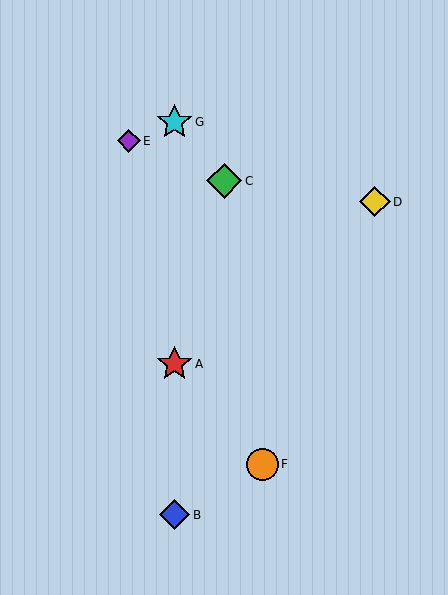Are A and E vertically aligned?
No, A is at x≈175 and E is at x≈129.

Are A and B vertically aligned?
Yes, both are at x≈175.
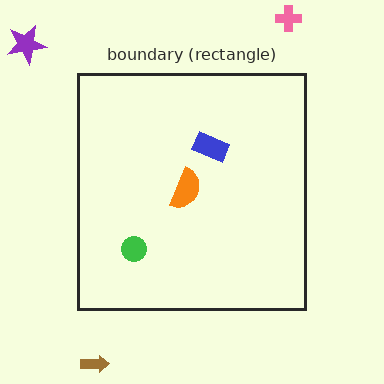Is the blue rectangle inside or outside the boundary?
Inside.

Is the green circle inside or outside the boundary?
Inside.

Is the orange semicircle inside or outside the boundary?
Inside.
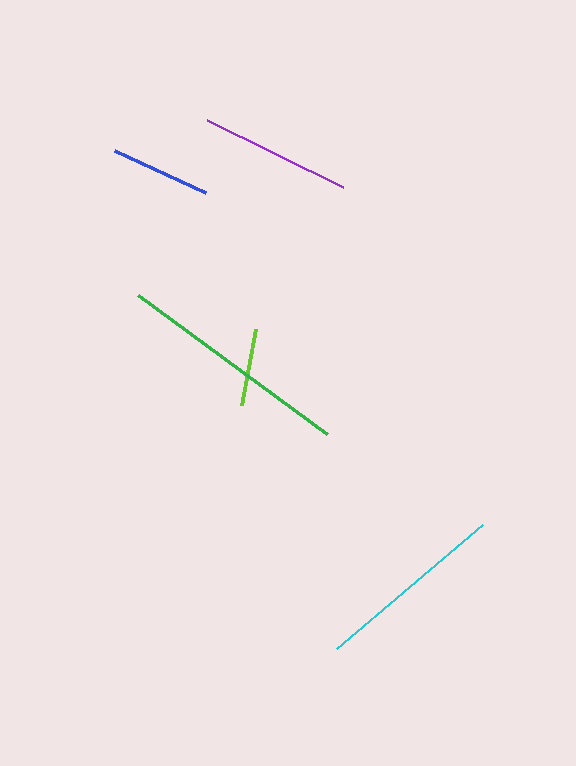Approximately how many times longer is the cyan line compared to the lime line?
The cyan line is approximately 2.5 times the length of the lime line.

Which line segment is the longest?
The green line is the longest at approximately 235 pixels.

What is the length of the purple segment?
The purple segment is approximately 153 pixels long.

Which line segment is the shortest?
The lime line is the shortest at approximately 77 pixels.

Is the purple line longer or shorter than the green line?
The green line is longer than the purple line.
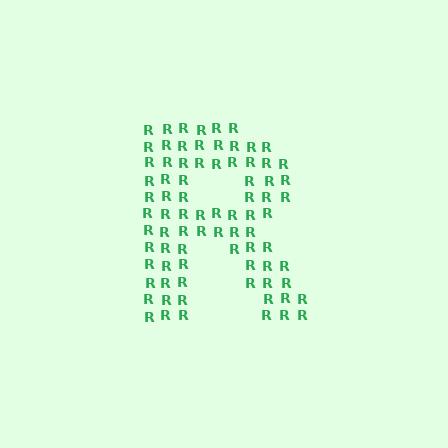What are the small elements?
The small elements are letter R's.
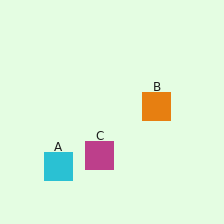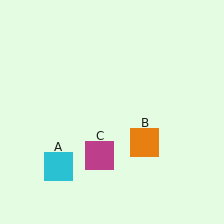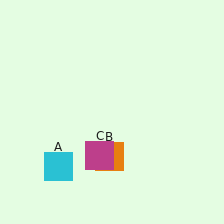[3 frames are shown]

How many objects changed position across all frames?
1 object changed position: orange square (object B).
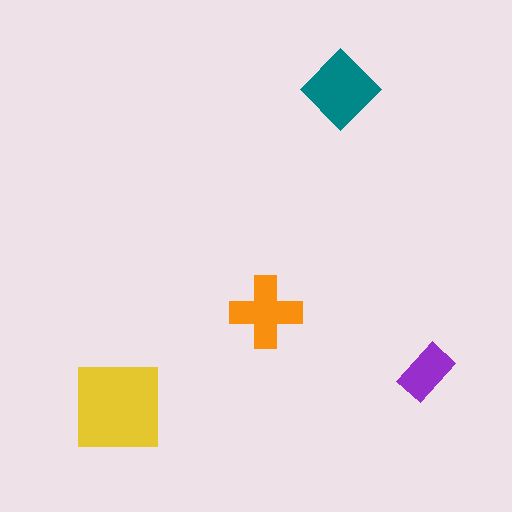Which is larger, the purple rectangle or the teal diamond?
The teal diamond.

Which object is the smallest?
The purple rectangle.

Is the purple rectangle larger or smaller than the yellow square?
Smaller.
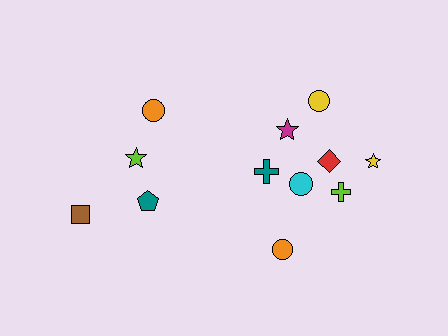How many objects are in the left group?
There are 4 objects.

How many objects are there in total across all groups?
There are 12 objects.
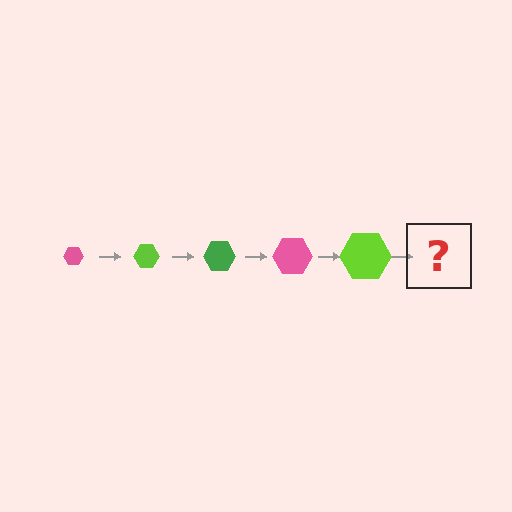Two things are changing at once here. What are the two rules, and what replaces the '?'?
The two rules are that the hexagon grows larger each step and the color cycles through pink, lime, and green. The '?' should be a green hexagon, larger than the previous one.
· · ·
• Description of the task:
Reproduce exactly and only the lines from the one with "[3 frames are shown]" through the last entry, both included, excluding every picture.

• Task result:
[3 frames are shown]

How many objects changed position across all frames?
1 object changed position: orange square (object B).
Which is larger, the purple rectangle or the teal diamond?
The teal diamond.

Which object is the smallest?
The purple rectangle.

Is the purple rectangle larger or smaller than the yellow square?
Smaller.
How many objects are in the left group?
There are 4 objects.

How many objects are there in total across all groups?
There are 12 objects.
Two things are changing at once here. What are the two rules, and what replaces the '?'?
The two rules are that the hexagon grows larger each step and the color cycles through pink, lime, and green. The '?' should be a green hexagon, larger than the previous one.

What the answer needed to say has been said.